WHAT YOU HAVE TO DO
From the line containing "Between which two" down to the last line, set down each line exactly as it is, and nothing more. Leave the pictures out.

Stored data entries

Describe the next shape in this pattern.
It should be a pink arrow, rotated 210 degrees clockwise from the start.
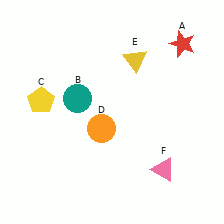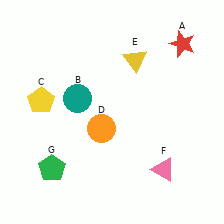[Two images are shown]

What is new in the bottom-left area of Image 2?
A green pentagon (G) was added in the bottom-left area of Image 2.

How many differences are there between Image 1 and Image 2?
There is 1 difference between the two images.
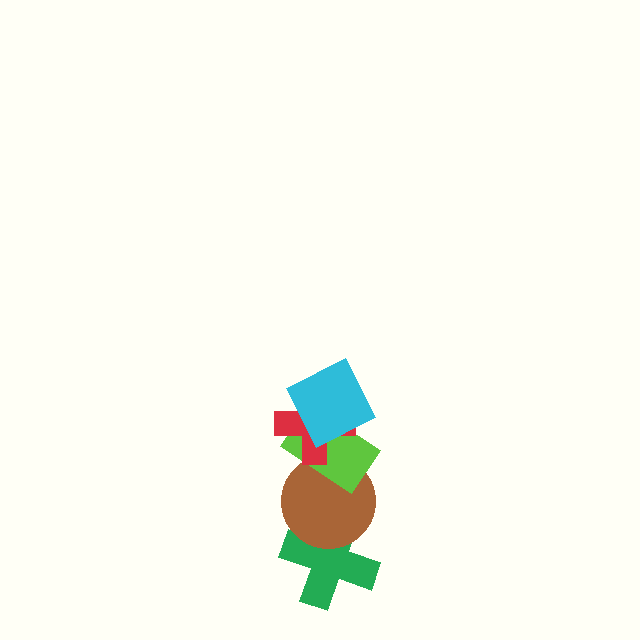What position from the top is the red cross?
The red cross is 2nd from the top.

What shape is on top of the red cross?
The cyan square is on top of the red cross.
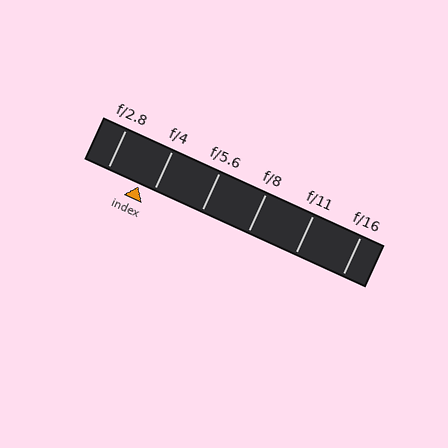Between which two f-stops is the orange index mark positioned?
The index mark is between f/2.8 and f/4.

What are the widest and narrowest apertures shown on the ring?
The widest aperture shown is f/2.8 and the narrowest is f/16.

FINAL RESULT
Between which two f-stops is the orange index mark positioned?
The index mark is between f/2.8 and f/4.

What are the widest and narrowest apertures shown on the ring?
The widest aperture shown is f/2.8 and the narrowest is f/16.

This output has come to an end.